#### The exercise
In the listing below, locate the line that contains "Approximately what fraction" and the line that contains "What is the nearest". Restate word for word those two lines and every line between them, and nothing else.

#### Data supplied

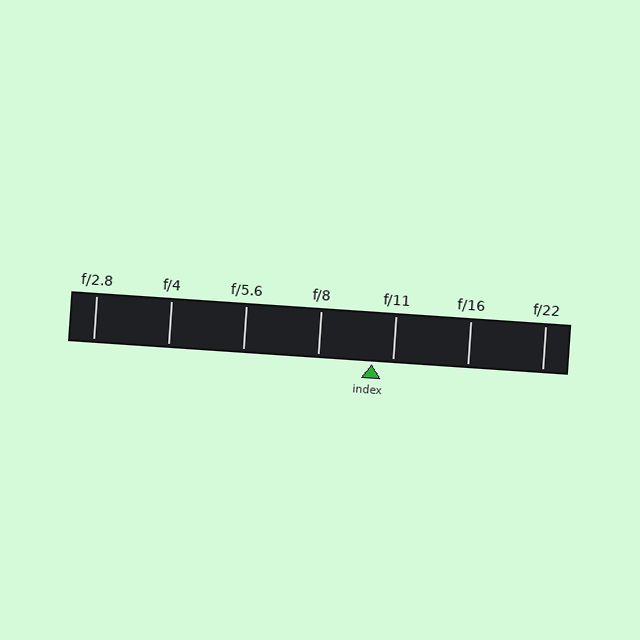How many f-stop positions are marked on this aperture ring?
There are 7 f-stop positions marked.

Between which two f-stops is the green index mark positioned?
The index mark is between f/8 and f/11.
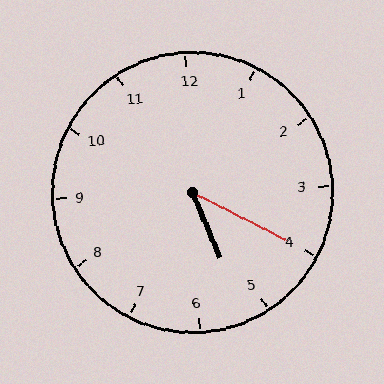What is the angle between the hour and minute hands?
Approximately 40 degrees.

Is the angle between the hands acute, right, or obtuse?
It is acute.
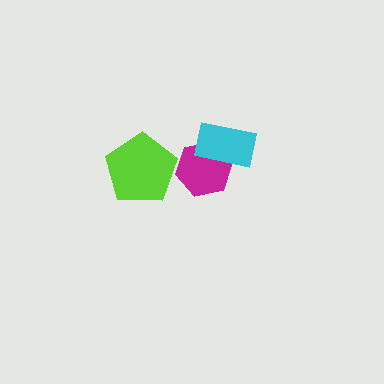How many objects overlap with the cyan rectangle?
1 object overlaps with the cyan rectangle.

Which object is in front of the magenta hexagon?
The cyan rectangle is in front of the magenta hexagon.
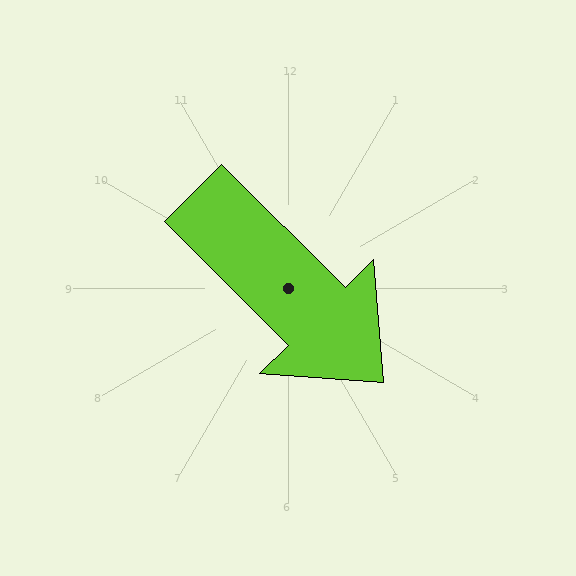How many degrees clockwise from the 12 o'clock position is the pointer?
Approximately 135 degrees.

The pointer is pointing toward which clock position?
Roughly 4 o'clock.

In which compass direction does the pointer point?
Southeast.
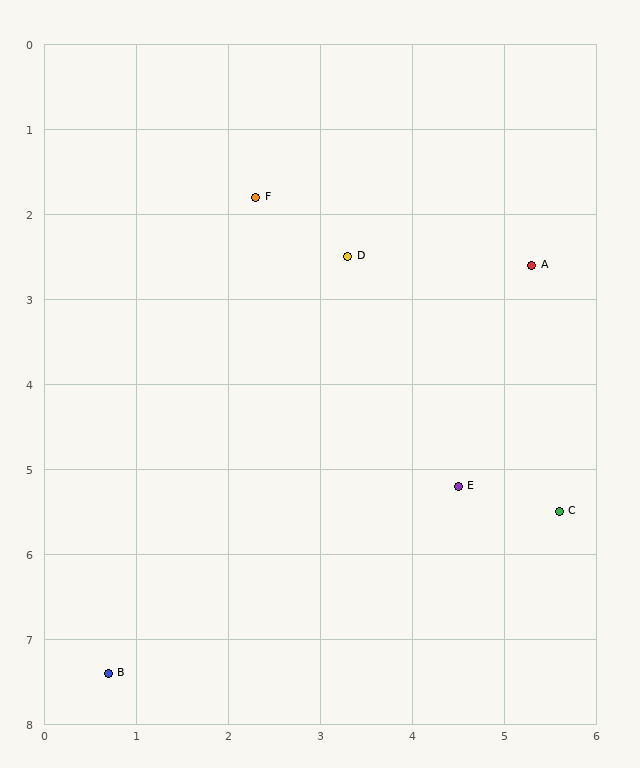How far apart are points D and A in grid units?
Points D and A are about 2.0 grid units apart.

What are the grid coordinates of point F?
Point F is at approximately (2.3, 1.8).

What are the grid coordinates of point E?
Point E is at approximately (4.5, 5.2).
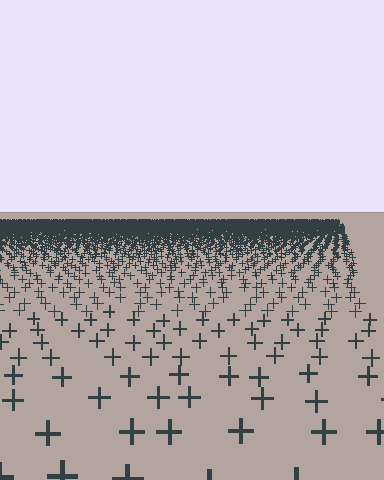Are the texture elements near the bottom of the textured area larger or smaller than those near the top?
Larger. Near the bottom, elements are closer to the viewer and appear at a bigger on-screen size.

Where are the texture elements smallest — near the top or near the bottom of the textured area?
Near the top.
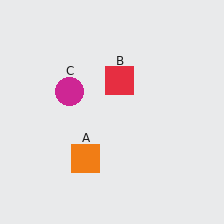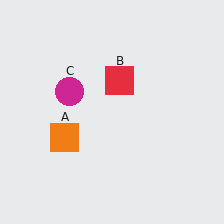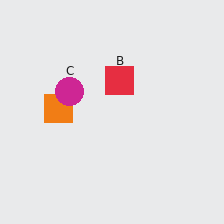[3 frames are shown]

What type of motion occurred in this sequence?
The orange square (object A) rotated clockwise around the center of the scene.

* * *

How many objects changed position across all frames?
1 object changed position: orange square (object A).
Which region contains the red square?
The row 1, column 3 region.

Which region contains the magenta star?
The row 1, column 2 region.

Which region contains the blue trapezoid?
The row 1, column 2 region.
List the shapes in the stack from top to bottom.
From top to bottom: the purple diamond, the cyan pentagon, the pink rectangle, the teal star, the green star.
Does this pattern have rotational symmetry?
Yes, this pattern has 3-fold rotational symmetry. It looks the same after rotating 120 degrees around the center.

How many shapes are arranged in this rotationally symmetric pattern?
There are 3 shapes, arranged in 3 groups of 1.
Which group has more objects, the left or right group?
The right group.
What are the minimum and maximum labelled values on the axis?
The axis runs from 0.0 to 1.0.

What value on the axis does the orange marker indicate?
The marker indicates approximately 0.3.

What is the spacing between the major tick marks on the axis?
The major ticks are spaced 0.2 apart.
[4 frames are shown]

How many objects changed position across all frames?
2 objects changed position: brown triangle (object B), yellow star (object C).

==

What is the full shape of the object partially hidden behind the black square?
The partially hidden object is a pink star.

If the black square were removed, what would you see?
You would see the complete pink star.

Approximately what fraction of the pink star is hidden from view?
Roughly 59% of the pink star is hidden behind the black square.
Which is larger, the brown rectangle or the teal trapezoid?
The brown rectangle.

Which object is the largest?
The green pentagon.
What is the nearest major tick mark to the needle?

#### Complete answer
Approximately what fraction of the pink star is hidden from view?
Roughly 59% of the pink star is hidden behind the black square.
Which is larger, the brown rectangle or the teal trapezoid?
The brown rectangle.

Which object is the largest?
The green pentagon.
What is the nearest major tick mark to the needle?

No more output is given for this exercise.